Entries on basic geometric figures:
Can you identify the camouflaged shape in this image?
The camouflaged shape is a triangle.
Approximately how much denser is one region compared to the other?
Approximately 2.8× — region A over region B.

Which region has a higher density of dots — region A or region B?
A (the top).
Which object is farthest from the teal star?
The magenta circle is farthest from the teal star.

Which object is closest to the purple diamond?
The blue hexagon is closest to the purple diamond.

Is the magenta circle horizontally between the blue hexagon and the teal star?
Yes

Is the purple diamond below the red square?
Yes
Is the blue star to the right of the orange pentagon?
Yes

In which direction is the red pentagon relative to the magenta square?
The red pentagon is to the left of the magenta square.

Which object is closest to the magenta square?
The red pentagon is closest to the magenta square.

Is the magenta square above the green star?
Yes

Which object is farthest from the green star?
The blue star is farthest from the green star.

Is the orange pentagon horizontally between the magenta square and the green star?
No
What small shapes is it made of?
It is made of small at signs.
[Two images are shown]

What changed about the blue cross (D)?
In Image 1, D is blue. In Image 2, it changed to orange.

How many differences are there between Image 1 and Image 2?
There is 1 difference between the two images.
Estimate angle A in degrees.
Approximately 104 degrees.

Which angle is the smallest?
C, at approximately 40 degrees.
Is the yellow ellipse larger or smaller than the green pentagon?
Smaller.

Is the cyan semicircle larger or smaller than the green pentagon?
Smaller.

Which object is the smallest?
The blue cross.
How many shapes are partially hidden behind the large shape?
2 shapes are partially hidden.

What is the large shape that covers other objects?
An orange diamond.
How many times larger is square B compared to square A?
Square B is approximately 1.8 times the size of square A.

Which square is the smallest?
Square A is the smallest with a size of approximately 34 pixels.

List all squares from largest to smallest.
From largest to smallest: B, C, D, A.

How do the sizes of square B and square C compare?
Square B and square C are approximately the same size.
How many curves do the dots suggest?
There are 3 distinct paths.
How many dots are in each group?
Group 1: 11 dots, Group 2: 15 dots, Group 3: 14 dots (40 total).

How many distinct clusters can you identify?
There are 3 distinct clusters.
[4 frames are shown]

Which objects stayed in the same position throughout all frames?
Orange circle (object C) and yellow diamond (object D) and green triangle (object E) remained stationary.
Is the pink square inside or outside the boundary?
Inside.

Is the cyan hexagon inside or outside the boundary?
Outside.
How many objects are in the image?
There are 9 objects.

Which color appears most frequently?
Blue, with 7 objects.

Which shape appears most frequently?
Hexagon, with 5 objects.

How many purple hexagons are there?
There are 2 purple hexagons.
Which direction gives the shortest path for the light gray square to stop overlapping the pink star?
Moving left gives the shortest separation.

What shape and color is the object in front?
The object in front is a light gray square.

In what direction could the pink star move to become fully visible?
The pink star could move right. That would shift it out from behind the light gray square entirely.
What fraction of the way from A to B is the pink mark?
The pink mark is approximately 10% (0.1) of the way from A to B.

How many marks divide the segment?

WRITTEN EXERCISE: Pull every line containing the word "shown" out of the entries above.

EXPECTED ANSWER:
[Two images are shown]
[4 frames are shown]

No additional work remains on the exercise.